--- Direction ---
Keep to the lines from the line containing "Do circles A and D overlap?" through the line containing "How many spatial groupings are visible?": copy them exactly and leave every picture out.
※
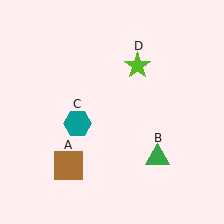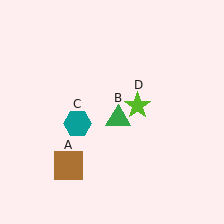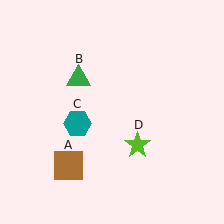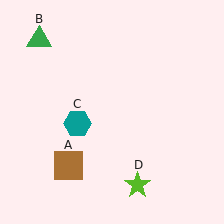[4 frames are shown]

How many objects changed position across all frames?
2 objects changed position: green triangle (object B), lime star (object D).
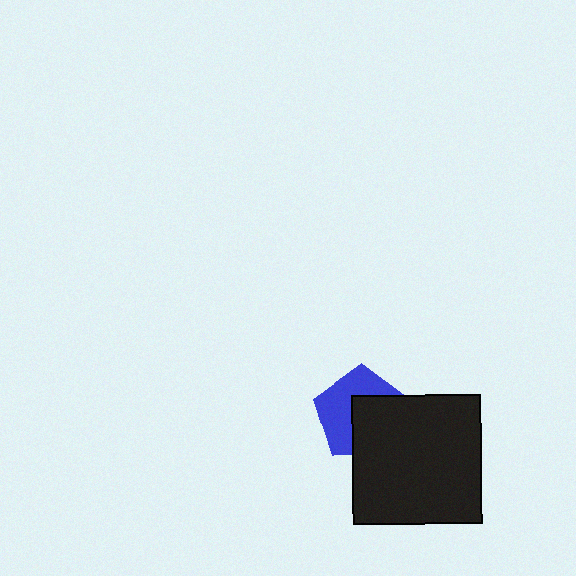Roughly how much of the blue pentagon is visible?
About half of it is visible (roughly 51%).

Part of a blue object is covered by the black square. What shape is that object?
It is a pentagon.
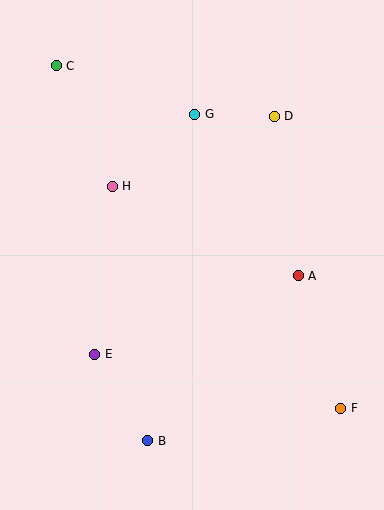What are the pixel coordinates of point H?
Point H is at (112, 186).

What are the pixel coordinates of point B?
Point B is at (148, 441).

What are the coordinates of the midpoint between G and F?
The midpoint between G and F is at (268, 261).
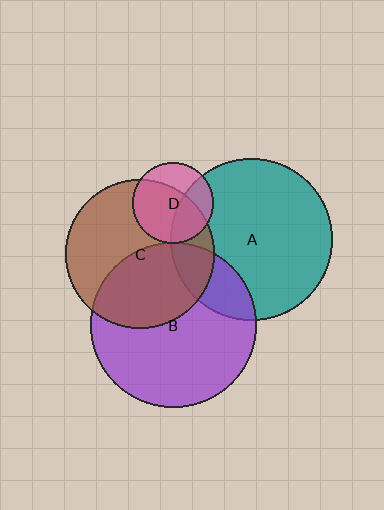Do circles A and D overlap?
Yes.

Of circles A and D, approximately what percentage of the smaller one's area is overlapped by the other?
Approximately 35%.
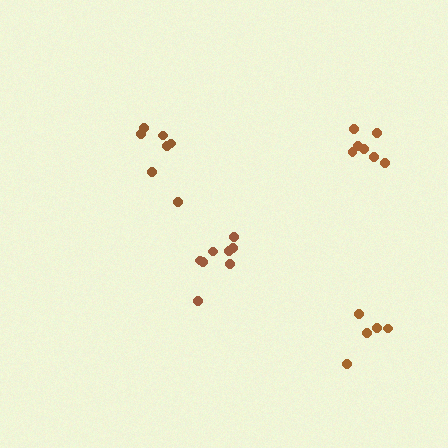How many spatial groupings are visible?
※
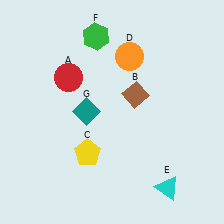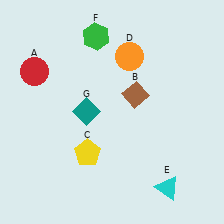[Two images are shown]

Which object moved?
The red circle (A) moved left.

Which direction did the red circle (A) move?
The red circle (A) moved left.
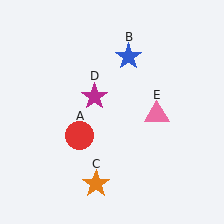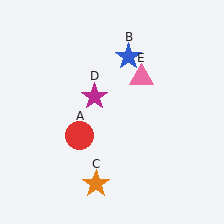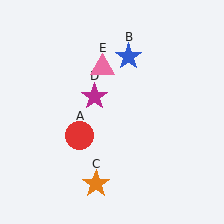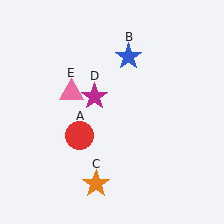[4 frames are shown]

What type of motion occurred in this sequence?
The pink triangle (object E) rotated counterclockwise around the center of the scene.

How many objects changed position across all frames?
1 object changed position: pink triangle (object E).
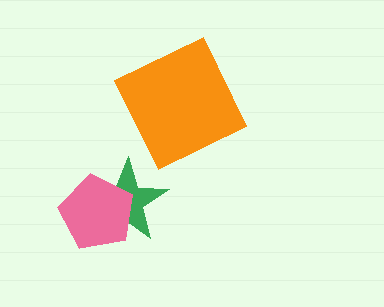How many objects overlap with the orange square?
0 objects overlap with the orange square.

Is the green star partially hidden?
※
--- Finished exercise ---
Do circles A and D overlap?
Yes.

Of circles A and D, approximately what percentage of the smaller one's area is overlapped by the other?
Approximately 35%.
How many spatial groupings are visible?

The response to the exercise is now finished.